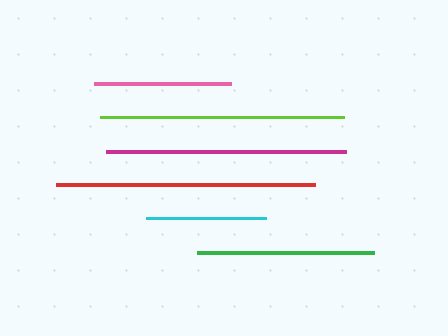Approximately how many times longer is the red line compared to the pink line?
The red line is approximately 1.9 times the length of the pink line.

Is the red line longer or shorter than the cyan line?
The red line is longer than the cyan line.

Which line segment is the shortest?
The cyan line is the shortest at approximately 120 pixels.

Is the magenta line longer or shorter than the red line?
The red and magenta lines are approximately the same length (about 259 and 239 pixels).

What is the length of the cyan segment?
The cyan segment is approximately 120 pixels long.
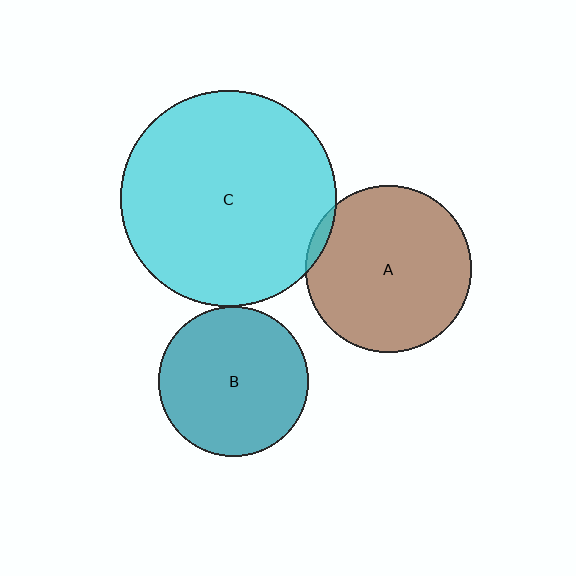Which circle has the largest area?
Circle C (cyan).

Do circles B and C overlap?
Yes.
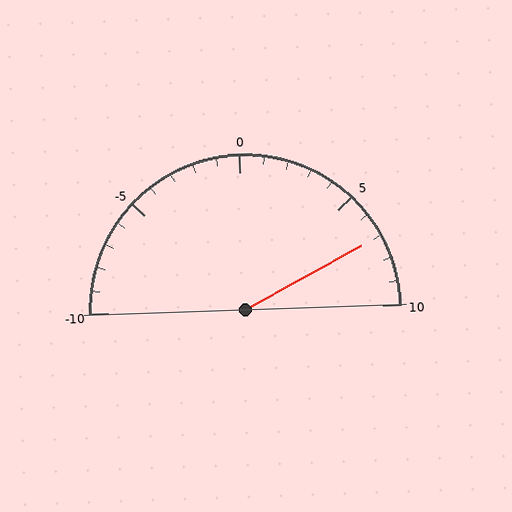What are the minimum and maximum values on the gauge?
The gauge ranges from -10 to 10.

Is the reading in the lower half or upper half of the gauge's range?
The reading is in the upper half of the range (-10 to 10).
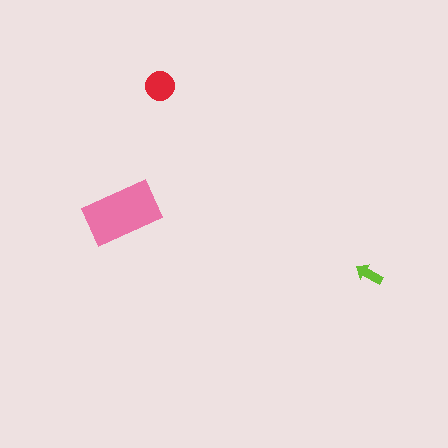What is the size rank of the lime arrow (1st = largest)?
3rd.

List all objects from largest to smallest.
The pink rectangle, the red circle, the lime arrow.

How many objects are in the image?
There are 3 objects in the image.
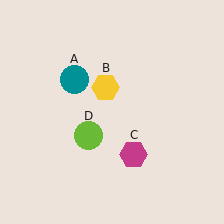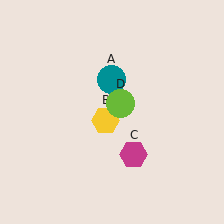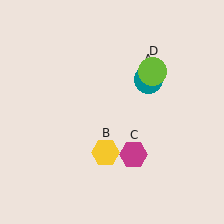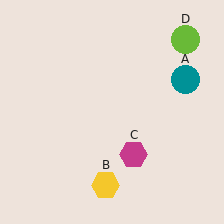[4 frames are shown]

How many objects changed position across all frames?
3 objects changed position: teal circle (object A), yellow hexagon (object B), lime circle (object D).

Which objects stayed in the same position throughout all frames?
Magenta hexagon (object C) remained stationary.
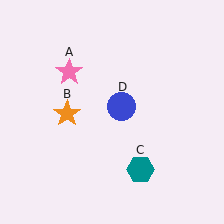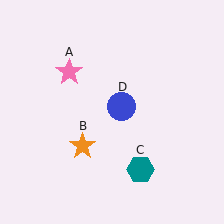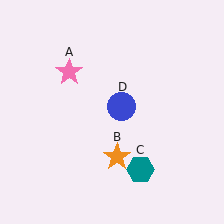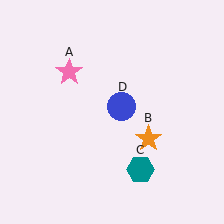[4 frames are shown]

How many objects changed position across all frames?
1 object changed position: orange star (object B).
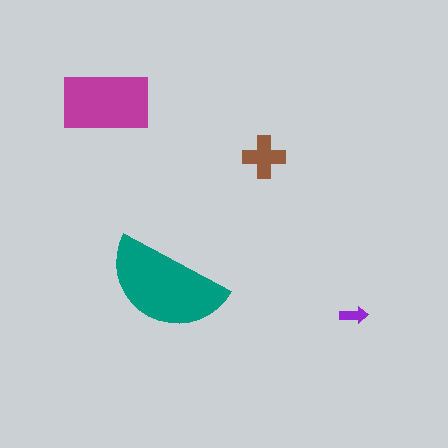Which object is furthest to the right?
The purple arrow is rightmost.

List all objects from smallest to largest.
The purple arrow, the brown cross, the magenta rectangle, the teal semicircle.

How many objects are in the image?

_Problem details_: Reproduce each record above by retyping it exactly; omit all images.

_Solution to this exercise_:
Approximately how many times longer is the red line compared to the pink line?
The red line is approximately 1.9 times the length of the pink line.

Is the red line longer or shorter than the cyan line?
The red line is longer than the cyan line.

Which line segment is the shortest?
The cyan line is the shortest at approximately 120 pixels.

Is the magenta line longer or shorter than the red line?
The red and magenta lines are approximately the same length (about 259 and 239 pixels).

What is the length of the cyan segment?
The cyan segment is approximately 120 pixels long.
Which circle has the largest area?
Circle C (cyan).

Do circles B and C overlap?
Yes.
What are the minimum and maximum values on the gauge?
The gauge ranges from -10 to 10.

Is the reading in the lower half or upper half of the gauge's range?
The reading is in the upper half of the range (-10 to 10).
What is the size rank of the lime arrow (1st = largest)?
3rd.

List all objects from largest to smallest.
The pink rectangle, the red circle, the lime arrow.

How many objects are in the image?
There are 3 objects in the image.
[4 frames are shown]

How many objects changed position across all frames?
3 objects changed position: teal circle (object A), yellow hexagon (object B), lime circle (object D).

Which objects stayed in the same position throughout all frames?
Magenta hexagon (object C) remained stationary.
[4 frames are shown]

How many objects changed position across all frames?
1 object changed position: orange star (object B).
Which object is furthest to the right?
The purple arrow is rightmost.

List all objects from smallest to largest.
The purple arrow, the brown cross, the magenta rectangle, the teal semicircle.

How many objects are in the image?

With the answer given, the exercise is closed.